● EXERCISE DESCRIPTION
Only the pictures are to be omitted; every entry beneath should otherwise be duplicated exactly.

Dataset items about geometric figures
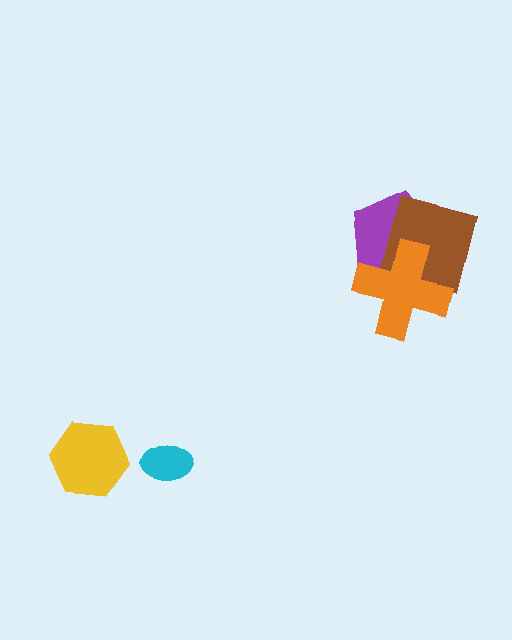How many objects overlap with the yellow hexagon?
0 objects overlap with the yellow hexagon.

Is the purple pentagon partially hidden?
Yes, it is partially covered by another shape.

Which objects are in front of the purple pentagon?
2 objects cover part of the purple pentagon: the brown square and the orange cross.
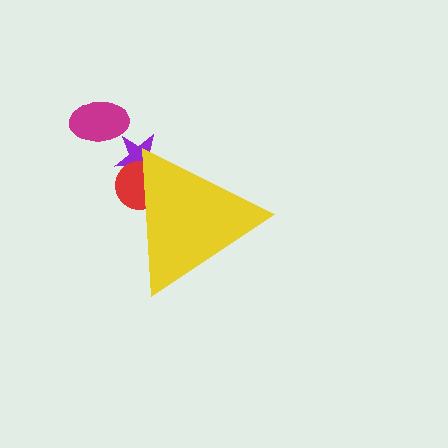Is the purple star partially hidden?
Yes, the purple star is partially hidden behind the yellow triangle.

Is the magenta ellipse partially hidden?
No, the magenta ellipse is fully visible.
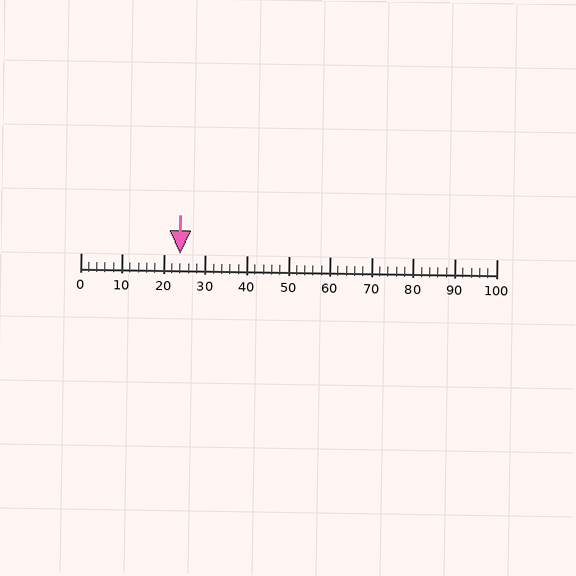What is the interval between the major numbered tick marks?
The major tick marks are spaced 10 units apart.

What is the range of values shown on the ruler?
The ruler shows values from 0 to 100.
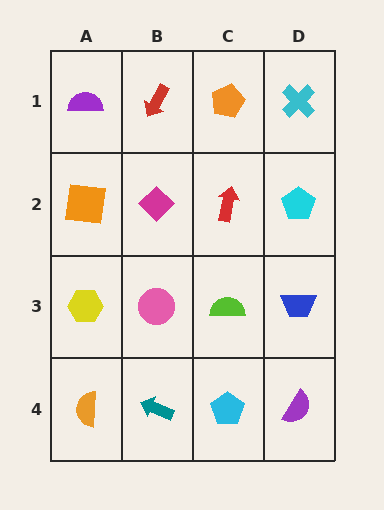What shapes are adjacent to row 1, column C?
A red arrow (row 2, column C), a red arrow (row 1, column B), a cyan cross (row 1, column D).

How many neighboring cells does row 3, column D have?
3.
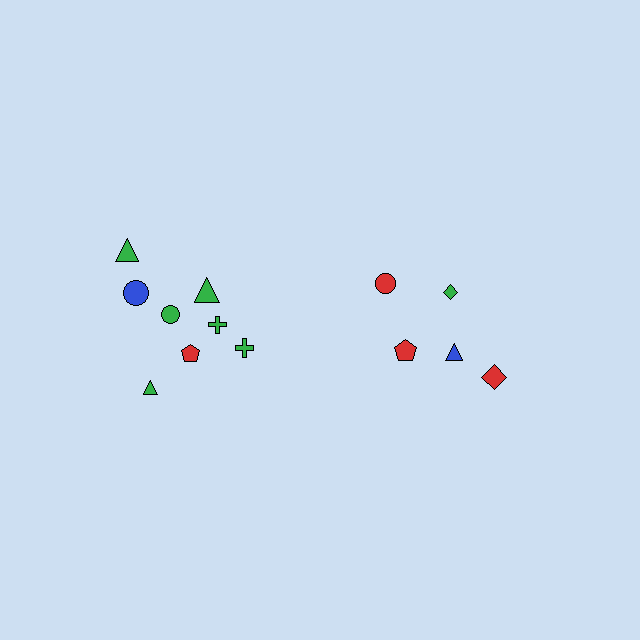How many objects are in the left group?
There are 8 objects.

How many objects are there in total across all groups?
There are 13 objects.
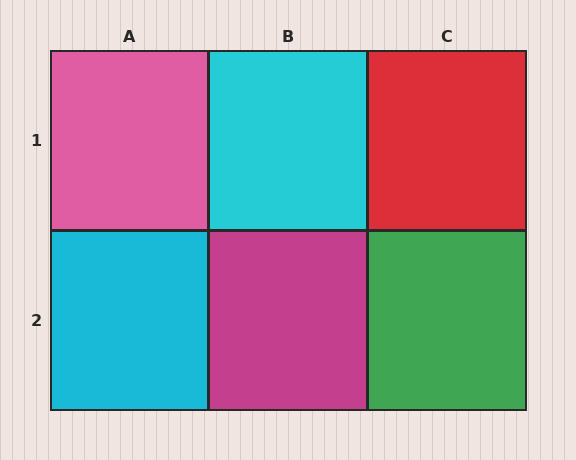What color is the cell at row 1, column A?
Pink.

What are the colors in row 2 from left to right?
Cyan, magenta, green.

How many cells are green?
1 cell is green.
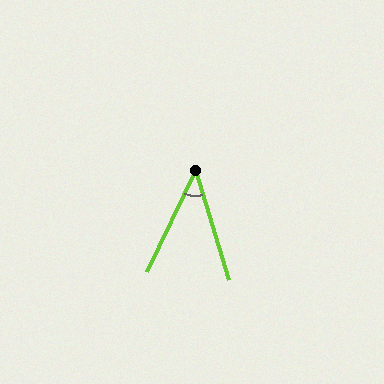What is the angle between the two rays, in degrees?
Approximately 43 degrees.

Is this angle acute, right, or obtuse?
It is acute.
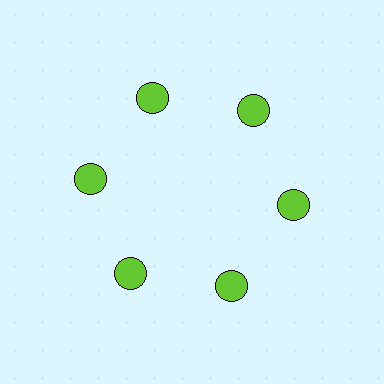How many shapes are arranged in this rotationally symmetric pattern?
There are 6 shapes, arranged in 6 groups of 1.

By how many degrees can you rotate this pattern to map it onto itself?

● EXERCISE SOLUTION
How many objects overlap with the yellow hexagon?
0 objects overlap with the yellow hexagon.

Is the purple pentagon partially hidden?
Yes, it is partially covered by another shape.

Which objects are in front of the purple pentagon?
2 objects cover part of the purple pentagon: the brown square and the orange cross.
Is the purple star partially hidden?
Yes, the purple star is partially hidden behind the yellow triangle.

Is the magenta ellipse partially hidden?
No, the magenta ellipse is fully visible.
What is the interval between the major numbered tick marks?
The major tick marks are spaced 10 units apart.

What is the range of values shown on the ruler?
The ruler shows values from 0 to 100.
What shapes are adjacent to row 1, column C?
A red arrow (row 2, column C), a red arrow (row 1, column B), a cyan cross (row 1, column D).

How many neighboring cells does row 3, column D have?
3.
How many objects are in the left group?
There are 8 objects.

How many objects are there in total across all groups?
There are 13 objects.
What color is the cell at row 1, column A?
Pink.

What are the colors in row 2 from left to right?
Cyan, magenta, green.

How many cells are green?
1 cell is green.
What is the angle between the two rays, in degrees?
Approximately 43 degrees.

Is this angle acute, right, or obtuse?
It is acute.
How many shapes are arranged in this rotationally symmetric pattern?
There are 6 shapes, arranged in 6 groups of 1.

By how many degrees can you rotate this pattern to map it onto itself?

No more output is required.